▶ _WRITTEN INSTRUCTION_
Return the records that follow unaltered. Omit every picture.

▶ _STORED ROWS_
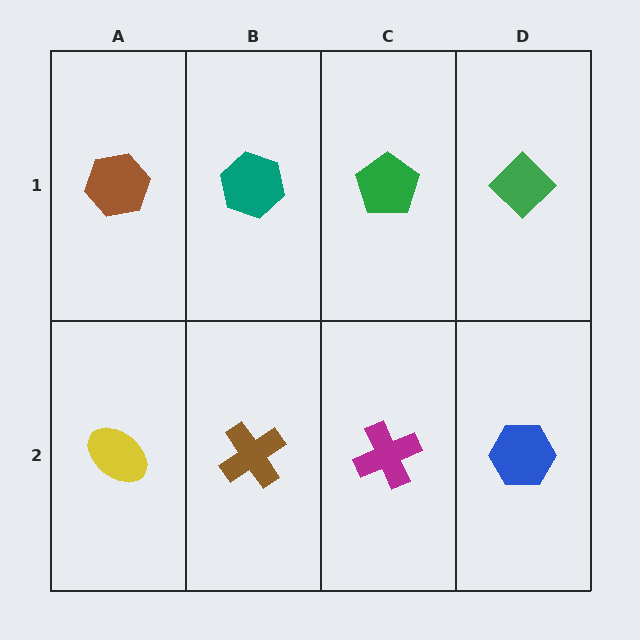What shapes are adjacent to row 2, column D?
A green diamond (row 1, column D), a magenta cross (row 2, column C).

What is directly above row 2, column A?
A brown hexagon.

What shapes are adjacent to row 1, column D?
A blue hexagon (row 2, column D), a green pentagon (row 1, column C).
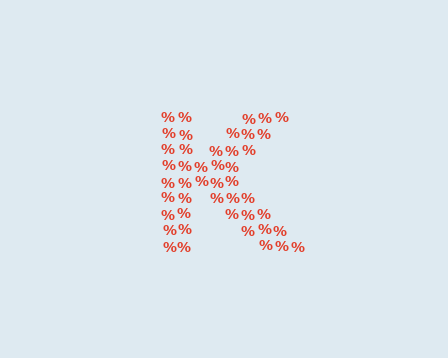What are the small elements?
The small elements are percent signs.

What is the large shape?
The large shape is the letter K.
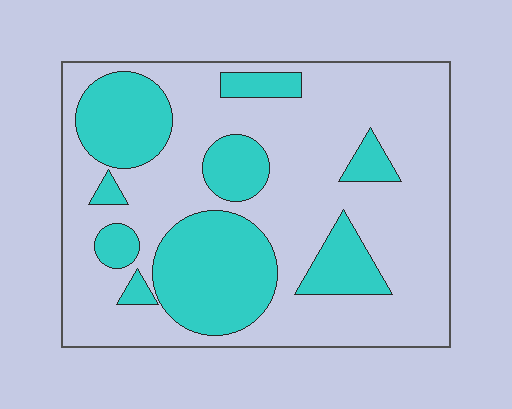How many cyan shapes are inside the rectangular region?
9.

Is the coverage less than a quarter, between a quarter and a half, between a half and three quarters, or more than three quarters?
Between a quarter and a half.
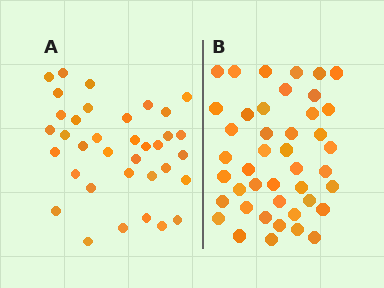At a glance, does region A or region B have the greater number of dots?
Region B (the right region) has more dots.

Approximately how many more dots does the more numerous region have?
Region B has roughly 8 or so more dots than region A.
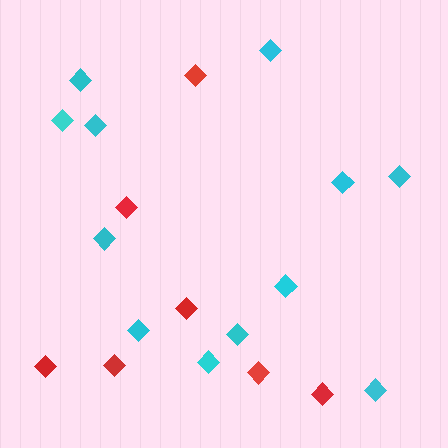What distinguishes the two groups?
There are 2 groups: one group of red diamonds (7) and one group of cyan diamonds (12).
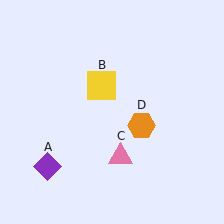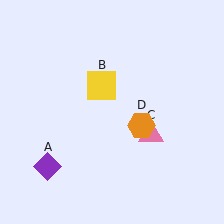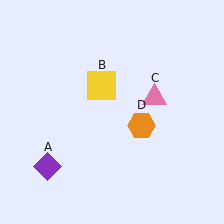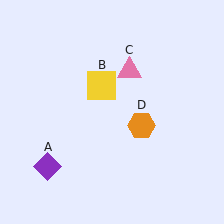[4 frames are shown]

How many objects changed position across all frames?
1 object changed position: pink triangle (object C).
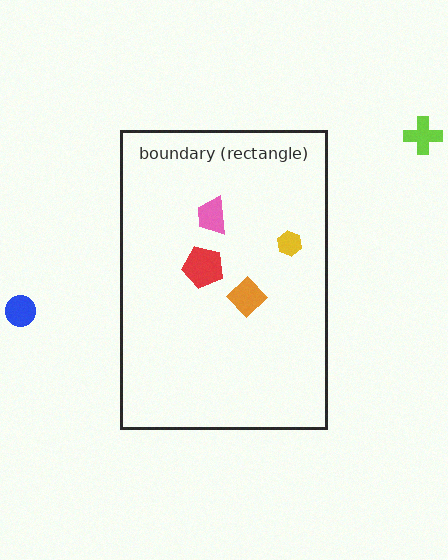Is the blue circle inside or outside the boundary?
Outside.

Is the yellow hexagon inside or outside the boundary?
Inside.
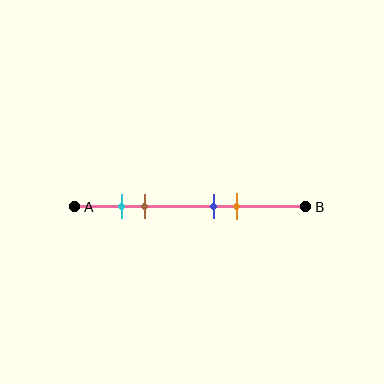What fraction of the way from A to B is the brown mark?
The brown mark is approximately 30% (0.3) of the way from A to B.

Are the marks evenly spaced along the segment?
No, the marks are not evenly spaced.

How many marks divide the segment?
There are 4 marks dividing the segment.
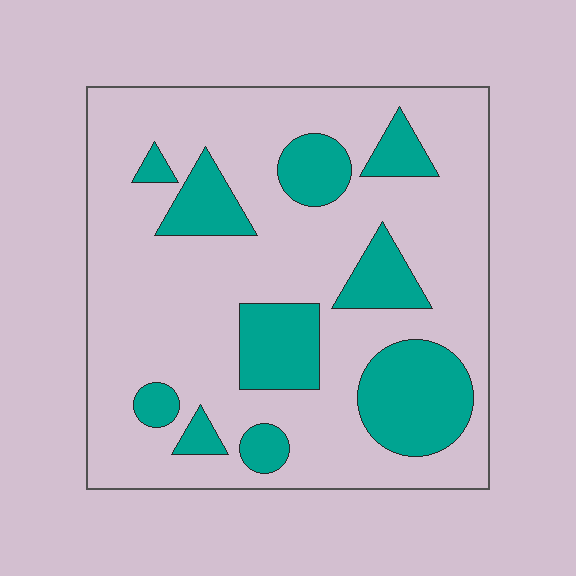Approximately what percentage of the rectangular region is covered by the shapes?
Approximately 25%.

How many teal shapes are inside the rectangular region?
10.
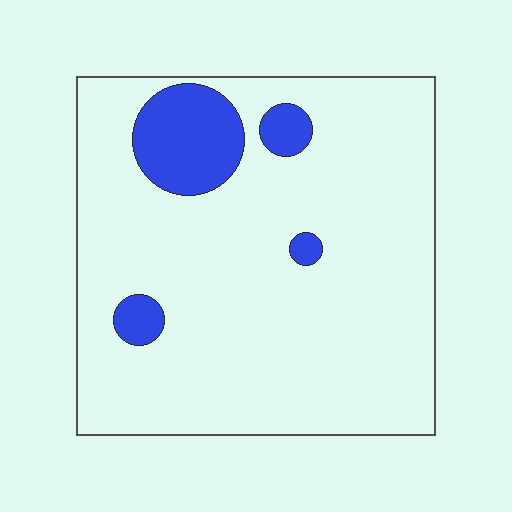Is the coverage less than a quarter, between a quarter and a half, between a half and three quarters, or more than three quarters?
Less than a quarter.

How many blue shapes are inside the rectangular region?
4.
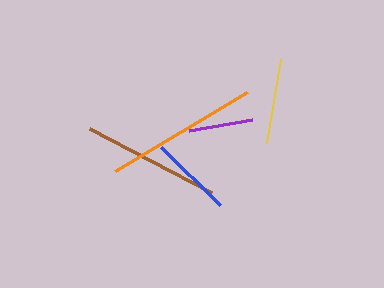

▶ _WRITTEN RESPONSE_
What shapes are adjacent to row 2, column D?
A green diamond (row 1, column D), a magenta cross (row 2, column C).

What is directly above row 2, column A?
A brown hexagon.

What shapes are adjacent to row 1, column D?
A blue hexagon (row 2, column D), a green pentagon (row 1, column C).
What are the small elements?
The small elements are percent signs.

What is the large shape?
The large shape is the letter K.
How many cyan shapes are inside the rectangular region?
9.

Is the coverage less than a quarter, between a quarter and a half, between a half and three quarters, or more than three quarters?
Between a quarter and a half.
At a glance, does region A or region B have the greater number of dots?
Region B (the right region) has more dots.

Approximately how many more dots does the more numerous region have?
Region B has roughly 8 or so more dots than region A.
What distinguishes the two groups?
There are 2 groups: one group of red diamonds (7) and one group of cyan diamonds (12).
[4 frames are shown]

How many objects changed position across all frames?
1 object changed position: pink triangle (object C).
Is the blue circle inside or outside the boundary?
Outside.

Is the yellow hexagon inside or outside the boundary?
Inside.
What fraction of the way from A to B is the brown mark?
The brown mark is approximately 30% (0.3) of the way from A to B.

Are the marks evenly spaced along the segment?
No, the marks are not evenly spaced.

How many marks divide the segment?
There are 4 marks dividing the segment.
Approximately what percentage of the rectangular region is covered by the shapes?
Approximately 25%.

How many teal shapes are inside the rectangular region?
10.
Is the coverage less than a quarter, between a quarter and a half, between a half and three quarters, or more than three quarters?
Less than a quarter.

How many blue shapes are inside the rectangular region?
4.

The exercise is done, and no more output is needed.